(Stored data entries)
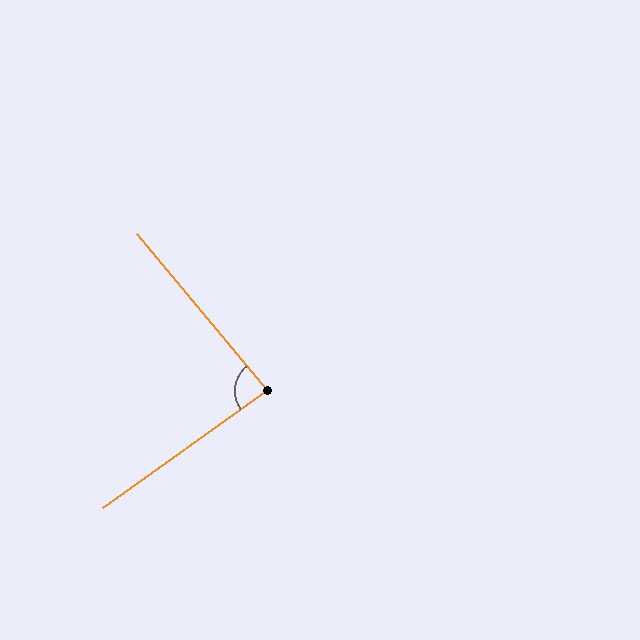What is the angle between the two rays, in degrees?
Approximately 86 degrees.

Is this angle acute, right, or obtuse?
It is acute, close to a right angle.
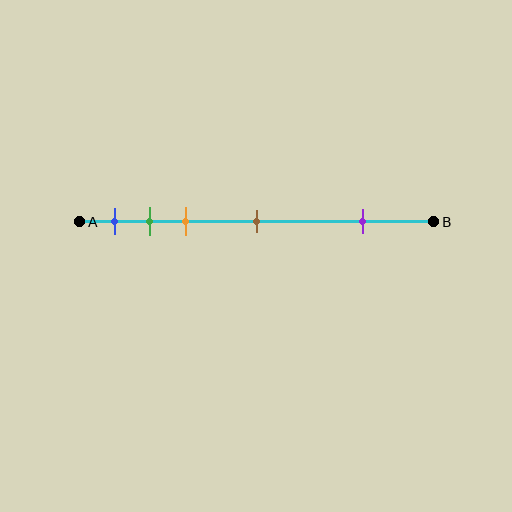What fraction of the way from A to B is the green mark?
The green mark is approximately 20% (0.2) of the way from A to B.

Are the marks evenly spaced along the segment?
No, the marks are not evenly spaced.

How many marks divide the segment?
There are 5 marks dividing the segment.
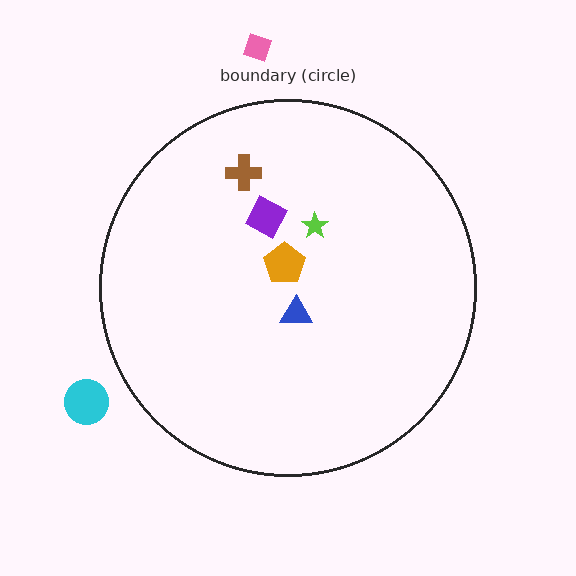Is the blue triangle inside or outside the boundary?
Inside.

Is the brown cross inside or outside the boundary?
Inside.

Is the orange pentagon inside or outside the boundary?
Inside.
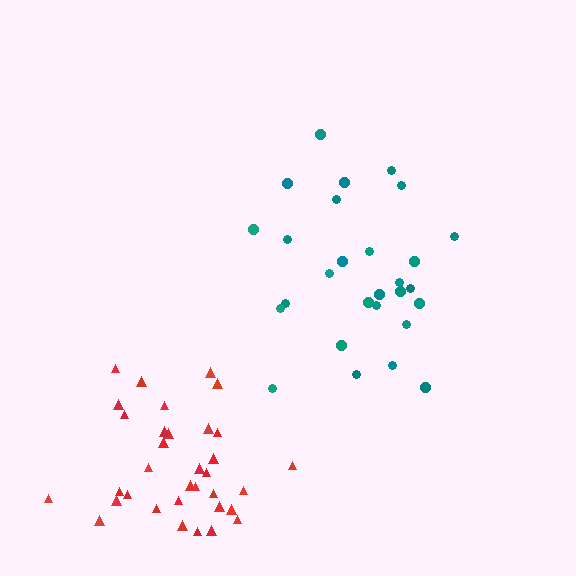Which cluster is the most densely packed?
Red.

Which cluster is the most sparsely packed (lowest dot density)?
Teal.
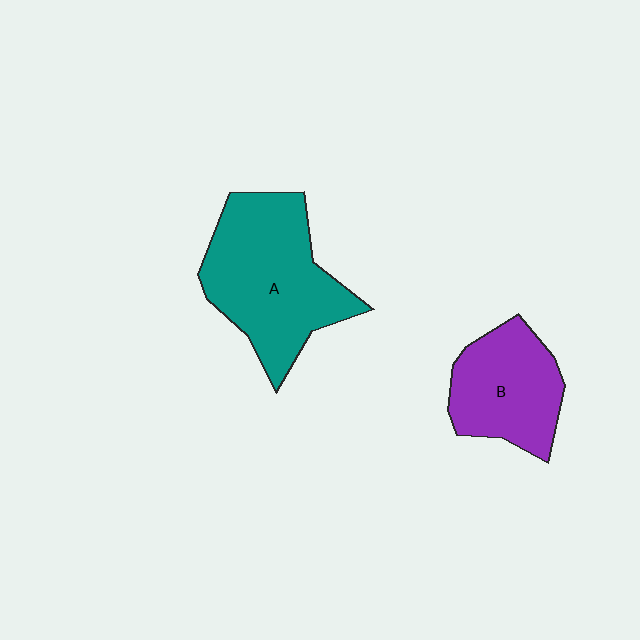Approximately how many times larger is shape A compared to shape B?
Approximately 1.5 times.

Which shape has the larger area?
Shape A (teal).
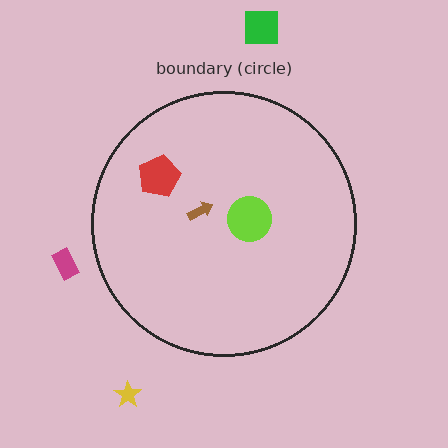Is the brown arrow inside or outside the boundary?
Inside.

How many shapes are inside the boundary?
3 inside, 3 outside.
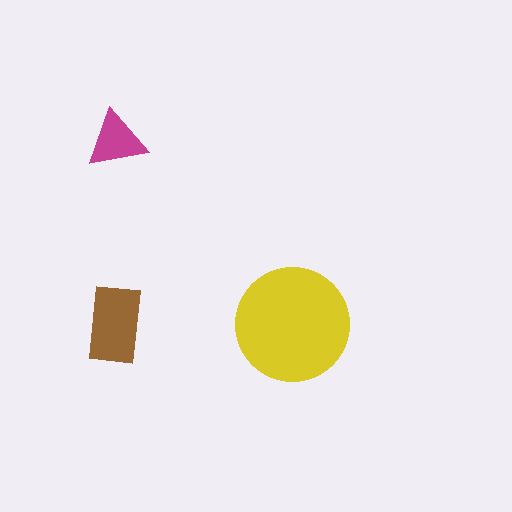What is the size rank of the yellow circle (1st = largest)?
1st.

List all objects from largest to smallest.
The yellow circle, the brown rectangle, the magenta triangle.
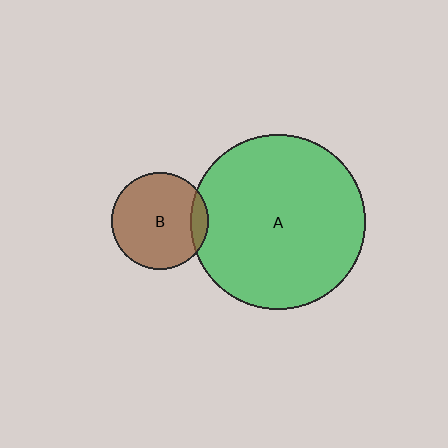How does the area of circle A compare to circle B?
Approximately 3.3 times.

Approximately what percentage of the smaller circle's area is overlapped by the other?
Approximately 10%.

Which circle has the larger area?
Circle A (green).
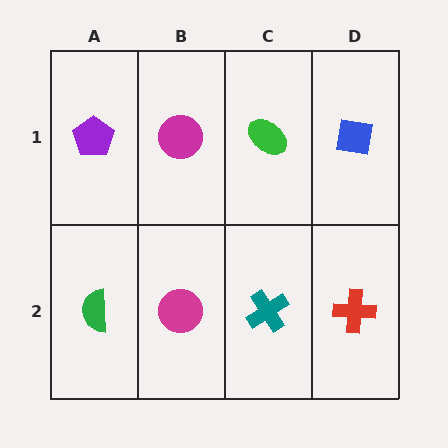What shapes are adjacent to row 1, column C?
A teal cross (row 2, column C), a magenta circle (row 1, column B), a blue square (row 1, column D).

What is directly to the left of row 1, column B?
A purple pentagon.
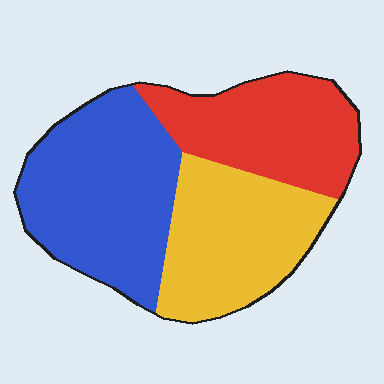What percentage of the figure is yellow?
Yellow covers around 30% of the figure.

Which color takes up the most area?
Blue, at roughly 40%.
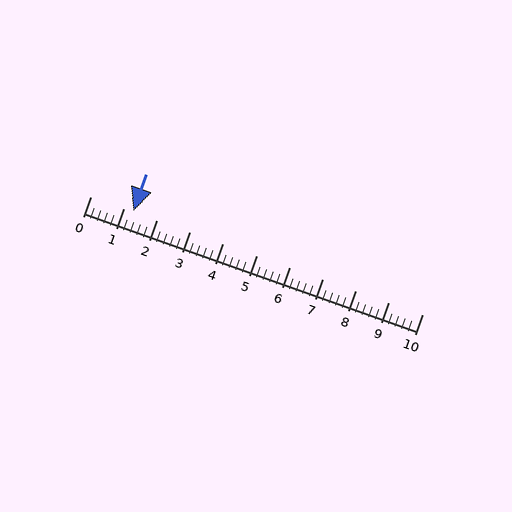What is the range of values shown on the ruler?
The ruler shows values from 0 to 10.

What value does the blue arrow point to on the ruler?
The blue arrow points to approximately 1.3.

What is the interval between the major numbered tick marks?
The major tick marks are spaced 1 units apart.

- _GIVEN TASK_: Repeat each entry precisely as it appears. Leave the pictures out.

- _ANSWER TO THIS EXERCISE_:
What is the angle between the two rays, in degrees?
Approximately 86 degrees.

Is this angle acute, right, or obtuse?
It is acute, close to a right angle.
What fraction of the way from A to B is the green mark?
The green mark is approximately 20% (0.2) of the way from A to B.

Are the marks evenly spaced along the segment?
No, the marks are not evenly spaced.

How many marks divide the segment?
There are 5 marks dividing the segment.
Is the blue triangle inside or outside the boundary?
Inside.

Is the brown cross inside or outside the boundary?
Inside.

Is the orange pentagon inside or outside the boundary?
Inside.
Which cluster is the most densely packed?
Red.

Which cluster is the most sparsely packed (lowest dot density)?
Teal.
Approximately how many times larger is shape A compared to shape B?
Approximately 1.5 times.

Which shape has the larger area?
Shape A (teal).
Is the brown arrow inside or outside the boundary?
Inside.

How many shapes are inside the boundary?
3 inside, 3 outside.
What is the size rank of the yellow circle (1st = largest)?
1st.

List all objects from largest to smallest.
The yellow circle, the brown rectangle, the magenta triangle.
How does the area of circle A compare to circle B?
Approximately 3.3 times.

Approximately what percentage of the smaller circle's area is overlapped by the other?
Approximately 10%.

Which circle has the larger area?
Circle A (green).
What shapes are adjacent to row 1, column C?
A teal cross (row 2, column C), a magenta circle (row 1, column B), a blue square (row 1, column D).

What is directly to the left of row 1, column B?
A purple pentagon.
What percentage of the figure is yellow?
Yellow covers around 30% of the figure.

Which color takes up the most area?
Blue, at roughly 40%.
What is the range of values shown on the ruler?
The ruler shows values from 0 to 10.

What value does the blue arrow point to on the ruler?
The blue arrow points to approximately 1.3.

What is the interval between the major numbered tick marks?
The major tick marks are spaced 1 units apart.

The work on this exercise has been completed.